BEGIN EXCERPTED DATA

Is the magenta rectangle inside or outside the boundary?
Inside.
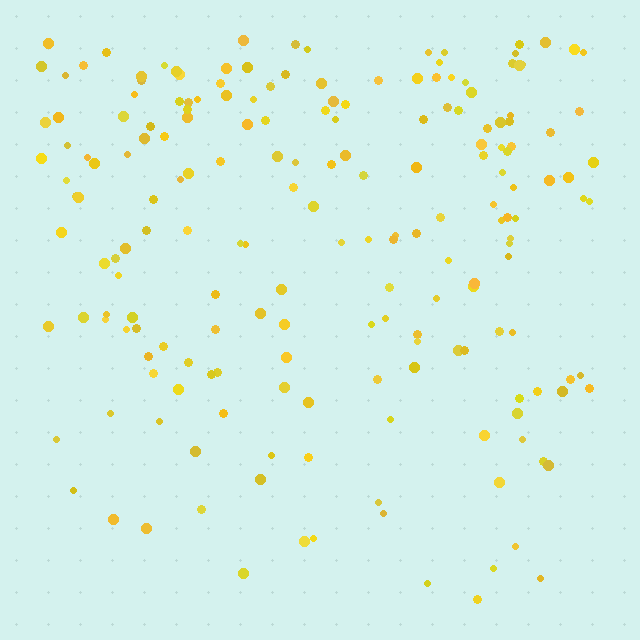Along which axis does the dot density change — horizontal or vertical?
Vertical.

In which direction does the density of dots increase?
From bottom to top, with the top side densest.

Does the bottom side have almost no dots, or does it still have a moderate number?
Still a moderate number, just noticeably fewer than the top.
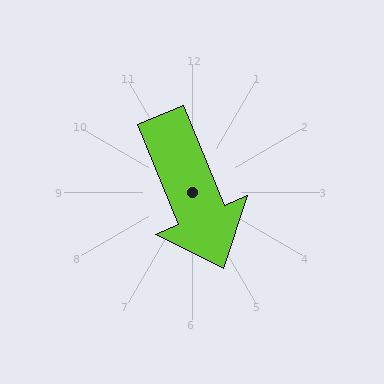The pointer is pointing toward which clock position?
Roughly 5 o'clock.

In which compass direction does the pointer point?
Southeast.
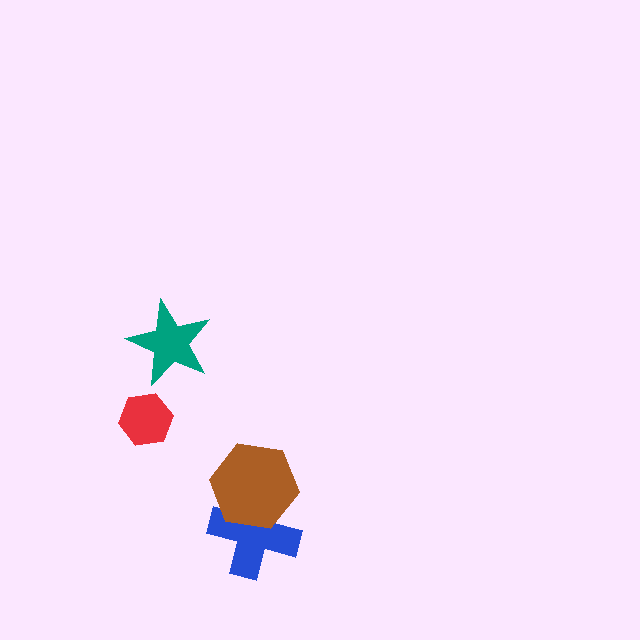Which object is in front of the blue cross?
The brown hexagon is in front of the blue cross.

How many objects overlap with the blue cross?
1 object overlaps with the blue cross.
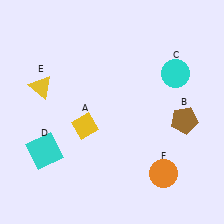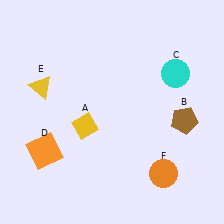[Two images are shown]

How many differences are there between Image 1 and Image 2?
There is 1 difference between the two images.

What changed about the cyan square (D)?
In Image 1, D is cyan. In Image 2, it changed to orange.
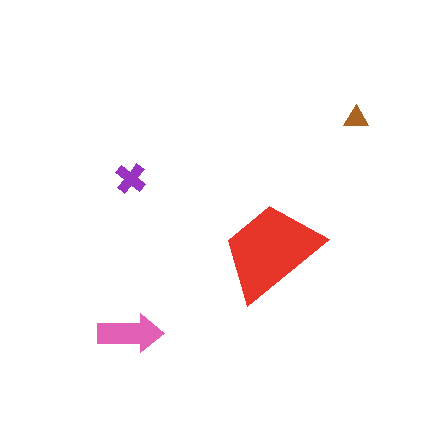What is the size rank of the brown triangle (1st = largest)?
4th.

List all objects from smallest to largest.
The brown triangle, the purple cross, the pink arrow, the red trapezoid.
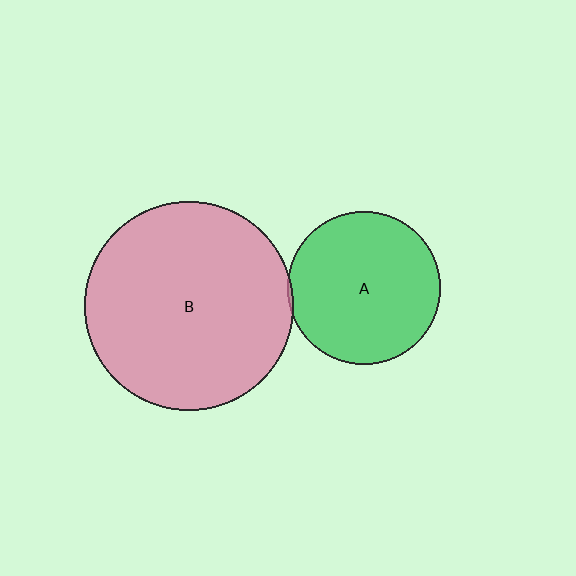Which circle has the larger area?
Circle B (pink).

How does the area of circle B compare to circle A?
Approximately 1.9 times.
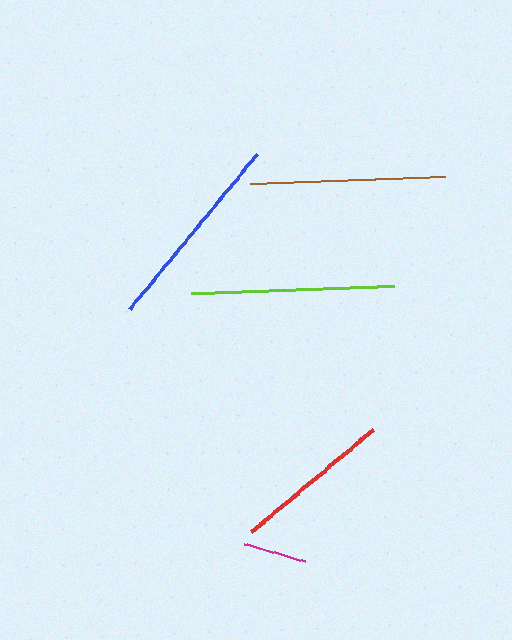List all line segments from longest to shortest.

END EXCERPTED DATA

#### EXERCISE BRIEF
Without the pictures, print the records in full, exactly as they appear.

#### TASK SOLUTION
Is the magenta rectangle inside or outside the boundary?
Inside.
Along which axis does the dot density change — horizontal or vertical?
Vertical.

In which direction does the density of dots increase?
From bottom to top, with the top side densest.

Does the bottom side have almost no dots, or does it still have a moderate number?
Still a moderate number, just noticeably fewer than the top.
The pointer is pointing toward which clock position?
Roughly 5 o'clock.

In which compass direction does the pointer point?
Southeast.
Which object is in front of the blue cross?
The brown hexagon is in front of the blue cross.

How many objects overlap with the blue cross?
1 object overlaps with the blue cross.
[Two images are shown]

How many differences are there between Image 1 and Image 2?
There is 1 difference between the two images.

What changed about the cyan square (D)?
In Image 1, D is cyan. In Image 2, it changed to orange.
What is the size rank of the brown triangle (1st = largest)?
4th.

List all objects from smallest to largest.
The brown triangle, the purple cross, the pink arrow, the red trapezoid.
Which circle has the larger area?
Circle B (pink).

How does the area of circle B compare to circle A?
Approximately 1.9 times.
List all line segments from longest to shortest.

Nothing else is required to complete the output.